* [Record list]
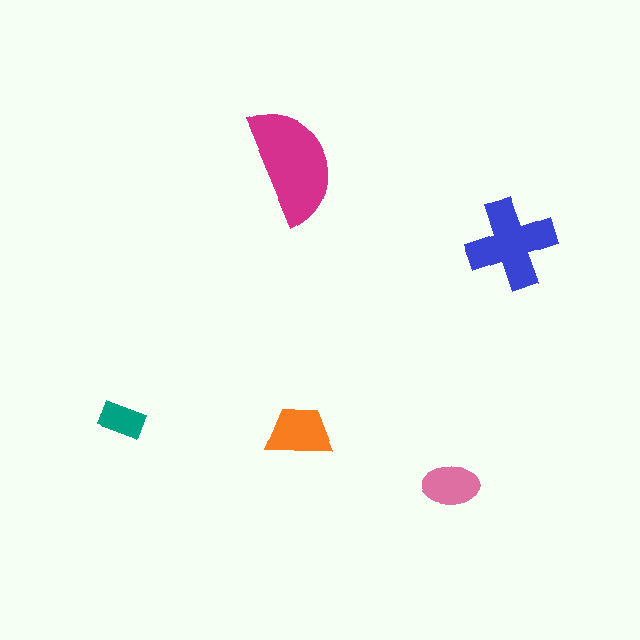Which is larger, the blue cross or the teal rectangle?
The blue cross.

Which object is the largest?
The magenta semicircle.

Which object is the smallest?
The teal rectangle.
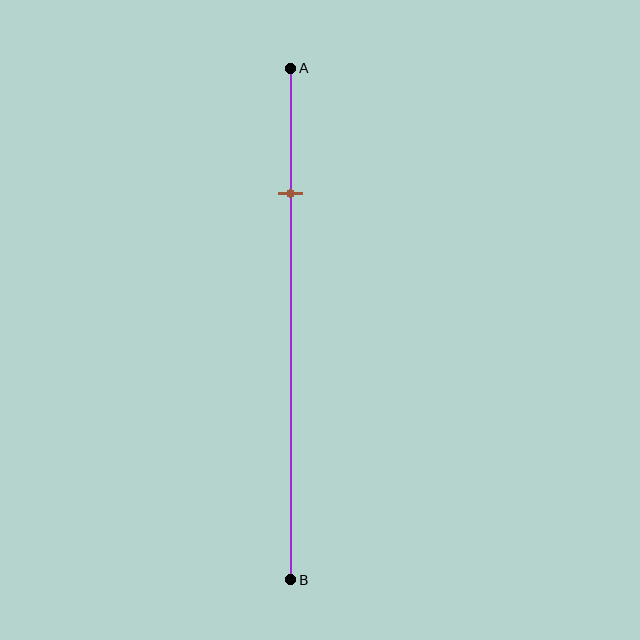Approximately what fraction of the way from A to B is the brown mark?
The brown mark is approximately 25% of the way from A to B.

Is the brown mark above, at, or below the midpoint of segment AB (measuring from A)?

* [Written problem]
All of the entries need to be transcribed word for word; pictures are left out.

* [Answer to the task]
Which is larger, the blue cross or the teal rectangle?
The blue cross.

Which object is the largest?
The magenta semicircle.

Which object is the smallest?
The teal rectangle.
Approximately what fraction of the way from A to B is the brown mark?
The brown mark is approximately 25% of the way from A to B.

Is the brown mark above, at, or below the midpoint of segment AB (measuring from A)?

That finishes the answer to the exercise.